== WHAT THE TASK ASKS ==
Starting with the line that holds "What is the size rank of the yellow", reproduce each line through the last one of the data, exactly as written. Pictures are not copied.

------------------------------------------------------------------------

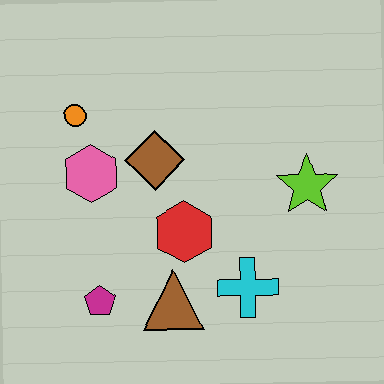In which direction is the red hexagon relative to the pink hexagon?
The red hexagon is to the right of the pink hexagon.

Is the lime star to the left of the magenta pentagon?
No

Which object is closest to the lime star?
The cyan cross is closest to the lime star.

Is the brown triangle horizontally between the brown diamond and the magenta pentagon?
No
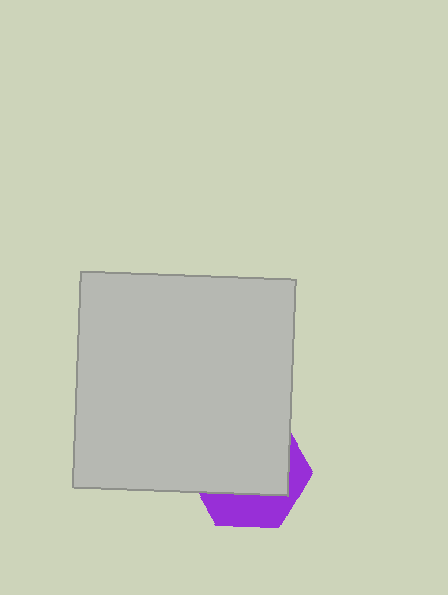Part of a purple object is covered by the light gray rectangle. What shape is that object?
It is a hexagon.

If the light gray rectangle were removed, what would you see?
You would see the complete purple hexagon.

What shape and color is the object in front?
The object in front is a light gray rectangle.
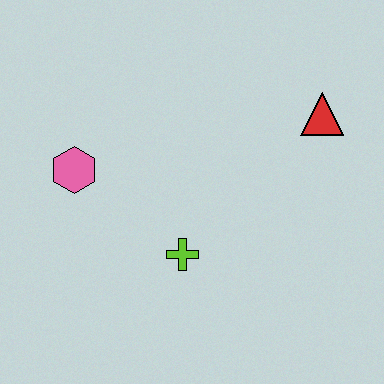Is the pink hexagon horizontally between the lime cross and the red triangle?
No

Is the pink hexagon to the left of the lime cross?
Yes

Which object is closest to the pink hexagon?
The lime cross is closest to the pink hexagon.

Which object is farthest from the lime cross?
The red triangle is farthest from the lime cross.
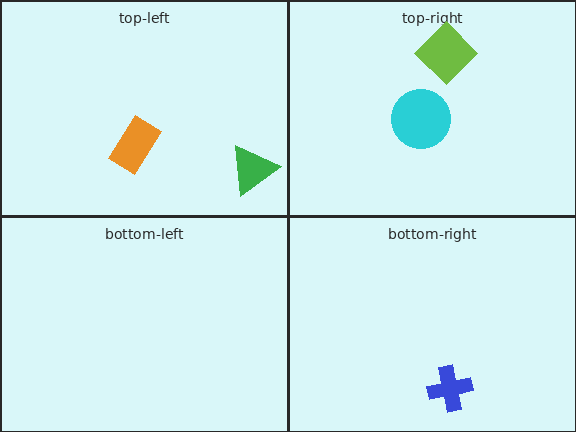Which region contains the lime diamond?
The top-right region.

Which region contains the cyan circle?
The top-right region.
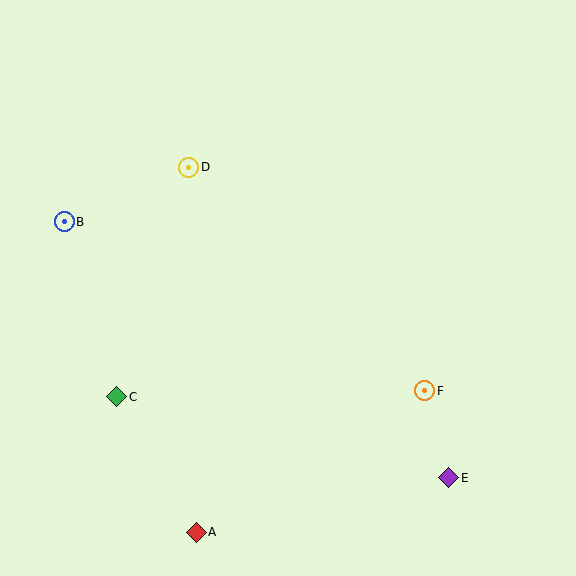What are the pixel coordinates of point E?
Point E is at (449, 478).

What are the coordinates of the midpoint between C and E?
The midpoint between C and E is at (283, 437).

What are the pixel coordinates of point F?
Point F is at (425, 391).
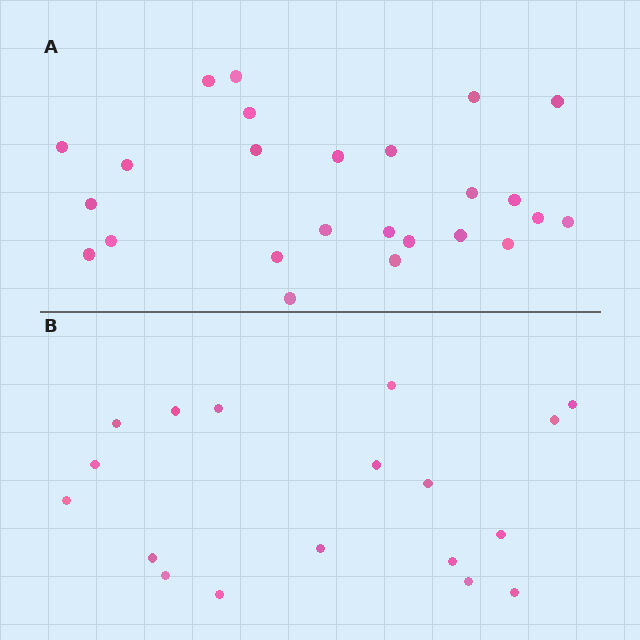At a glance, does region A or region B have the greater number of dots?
Region A (the top region) has more dots.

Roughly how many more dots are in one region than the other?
Region A has roughly 8 or so more dots than region B.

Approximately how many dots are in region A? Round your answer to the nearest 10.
About 30 dots. (The exact count is 25, which rounds to 30.)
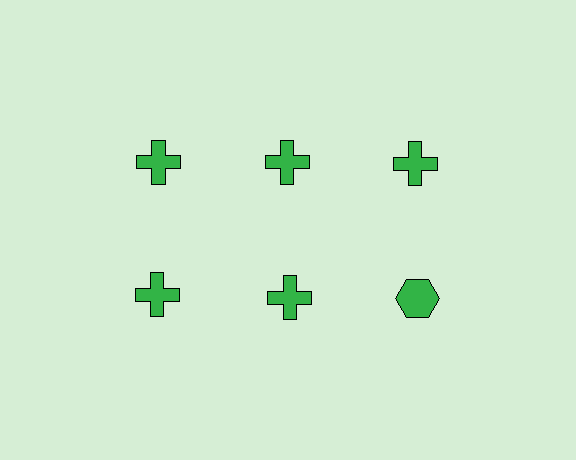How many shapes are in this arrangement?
There are 6 shapes arranged in a grid pattern.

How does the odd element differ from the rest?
It has a different shape: hexagon instead of cross.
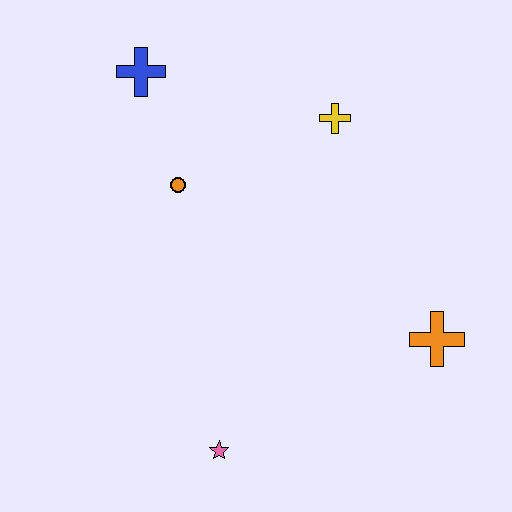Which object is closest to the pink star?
The orange cross is closest to the pink star.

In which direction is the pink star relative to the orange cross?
The pink star is to the left of the orange cross.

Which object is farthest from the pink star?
The blue cross is farthest from the pink star.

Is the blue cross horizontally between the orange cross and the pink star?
No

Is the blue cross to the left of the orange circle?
Yes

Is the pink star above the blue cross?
No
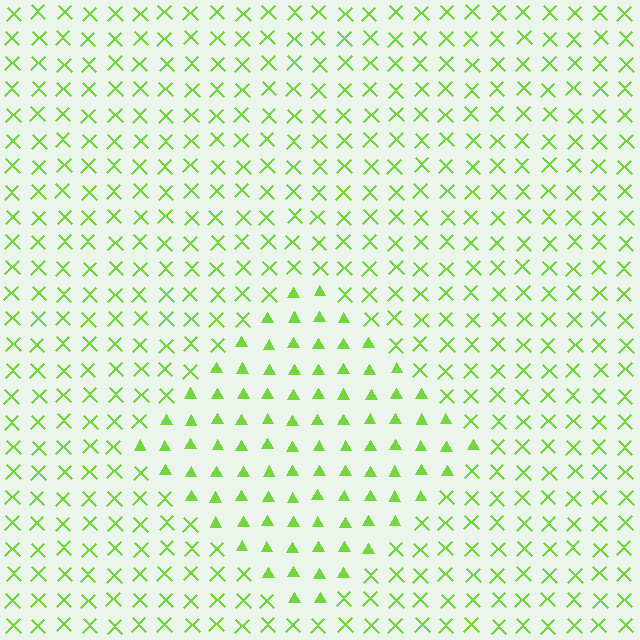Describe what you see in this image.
The image is filled with small lime elements arranged in a uniform grid. A diamond-shaped region contains triangles, while the surrounding area contains X marks. The boundary is defined purely by the change in element shape.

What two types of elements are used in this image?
The image uses triangles inside the diamond region and X marks outside it.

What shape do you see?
I see a diamond.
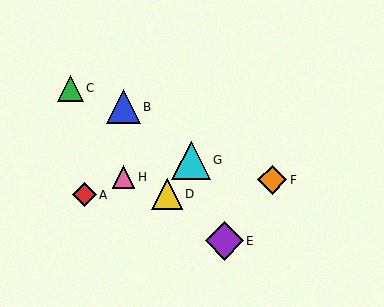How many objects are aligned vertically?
2 objects (B, H) are aligned vertically.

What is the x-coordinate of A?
Object A is at x≈84.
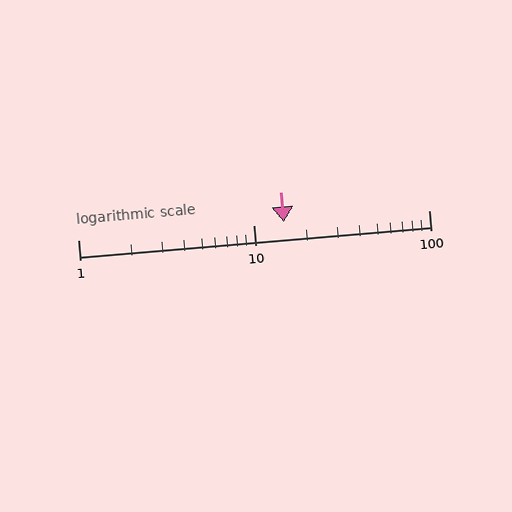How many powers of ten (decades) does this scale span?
The scale spans 2 decades, from 1 to 100.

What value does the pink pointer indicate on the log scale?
The pointer indicates approximately 15.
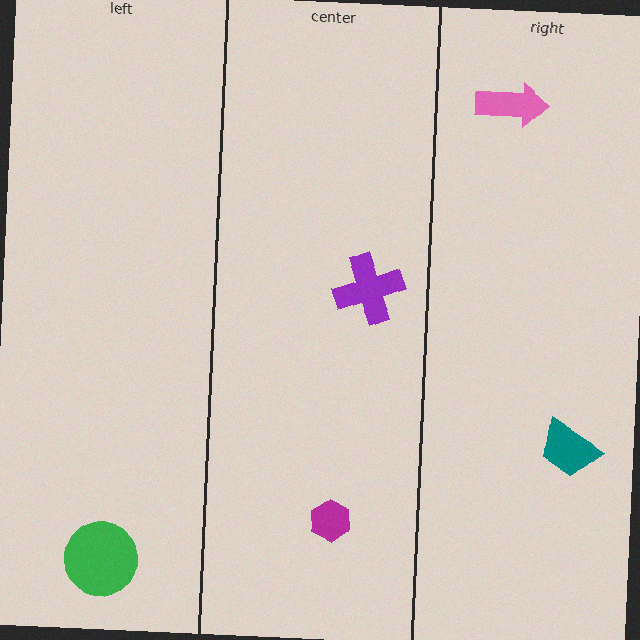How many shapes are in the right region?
2.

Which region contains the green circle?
The left region.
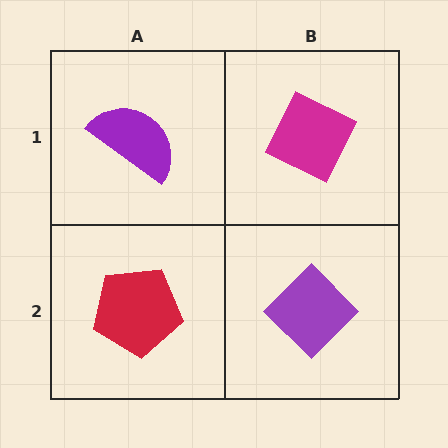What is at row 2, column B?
A purple diamond.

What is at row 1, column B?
A magenta diamond.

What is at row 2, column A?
A red pentagon.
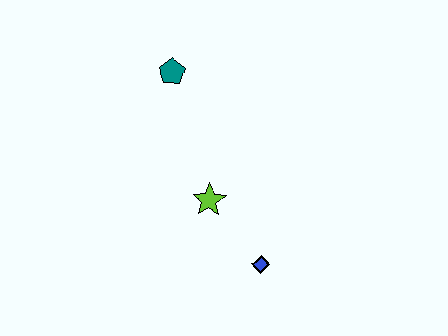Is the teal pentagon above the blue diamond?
Yes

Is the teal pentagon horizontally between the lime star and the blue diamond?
No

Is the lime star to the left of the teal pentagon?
No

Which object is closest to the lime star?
The blue diamond is closest to the lime star.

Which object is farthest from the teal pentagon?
The blue diamond is farthest from the teal pentagon.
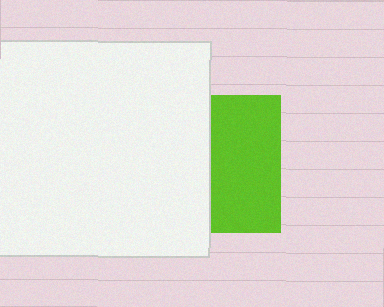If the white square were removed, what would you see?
You would see the complete lime square.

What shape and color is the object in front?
The object in front is a white square.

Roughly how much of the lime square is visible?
About half of it is visible (roughly 51%).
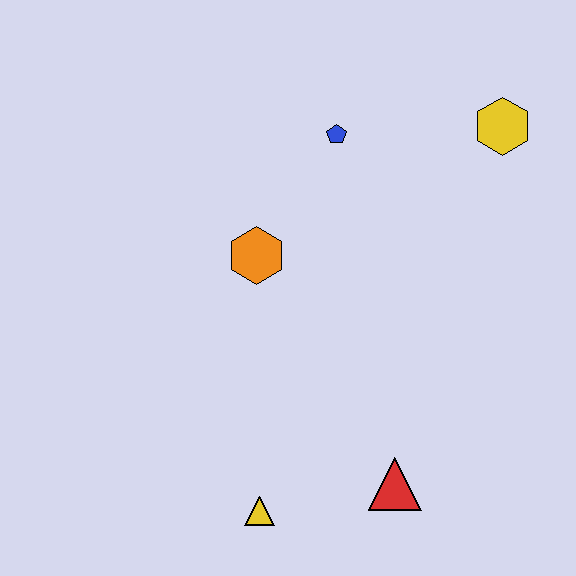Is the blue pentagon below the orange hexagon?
No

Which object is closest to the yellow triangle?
The red triangle is closest to the yellow triangle.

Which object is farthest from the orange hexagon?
The yellow hexagon is farthest from the orange hexagon.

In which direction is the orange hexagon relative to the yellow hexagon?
The orange hexagon is to the left of the yellow hexagon.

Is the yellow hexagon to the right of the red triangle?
Yes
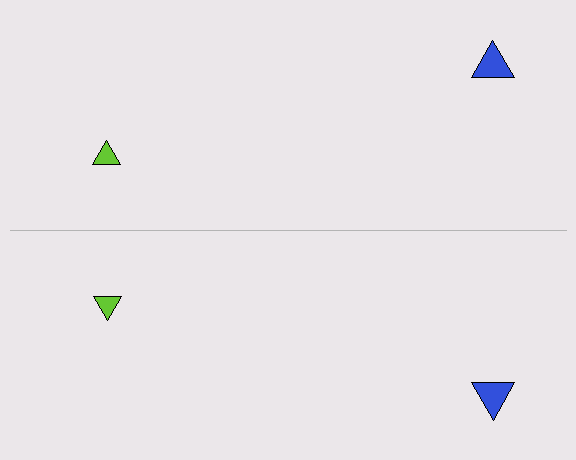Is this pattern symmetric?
Yes, this pattern has bilateral (reflection) symmetry.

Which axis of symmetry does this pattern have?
The pattern has a horizontal axis of symmetry running through the center of the image.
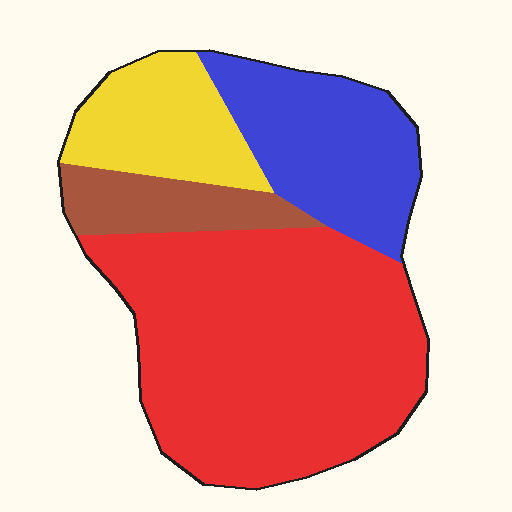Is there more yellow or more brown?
Yellow.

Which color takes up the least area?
Brown, at roughly 10%.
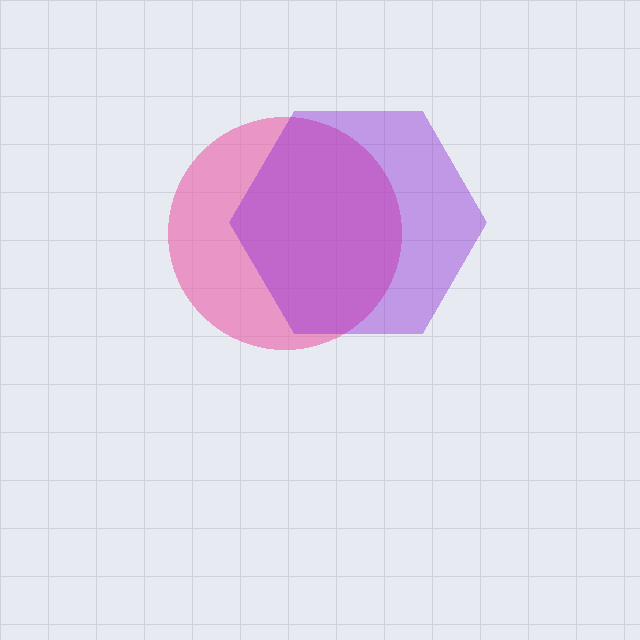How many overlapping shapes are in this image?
There are 2 overlapping shapes in the image.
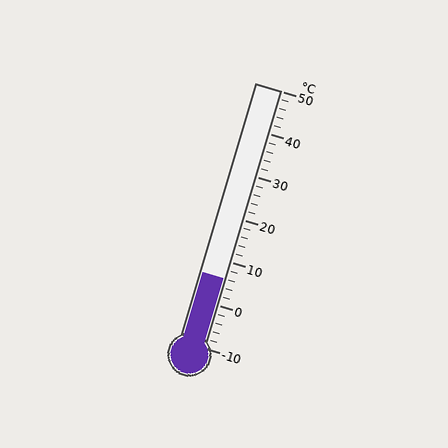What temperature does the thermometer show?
The thermometer shows approximately 6°C.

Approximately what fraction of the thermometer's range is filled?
The thermometer is filled to approximately 25% of its range.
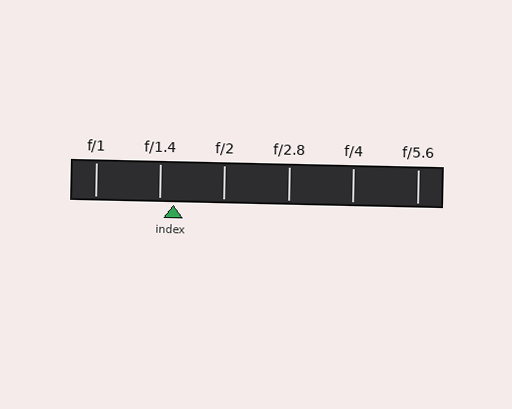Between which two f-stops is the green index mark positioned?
The index mark is between f/1.4 and f/2.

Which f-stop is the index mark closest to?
The index mark is closest to f/1.4.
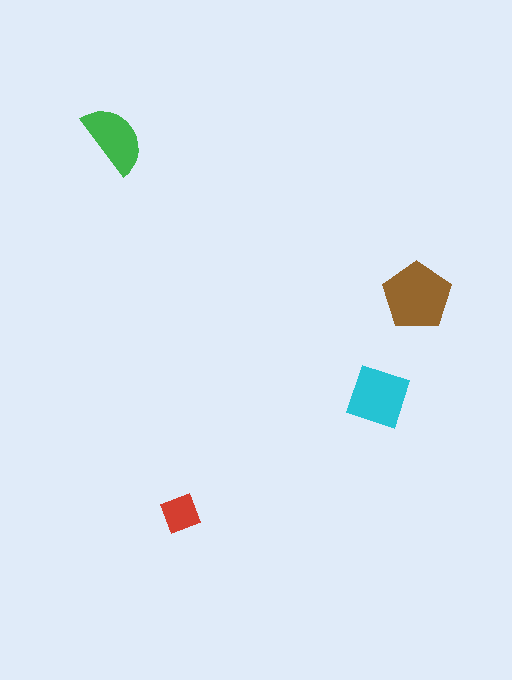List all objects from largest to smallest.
The brown pentagon, the cyan diamond, the green semicircle, the red square.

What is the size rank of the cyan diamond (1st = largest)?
2nd.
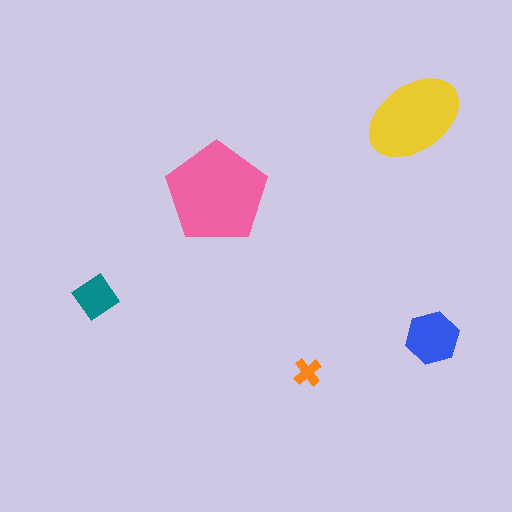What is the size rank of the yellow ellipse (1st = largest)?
2nd.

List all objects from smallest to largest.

------------------------------------------------------------------------

== TASK RESULT ==
What is the size rank of the yellow ellipse (1st = largest)?
2nd.

List all objects from smallest to largest.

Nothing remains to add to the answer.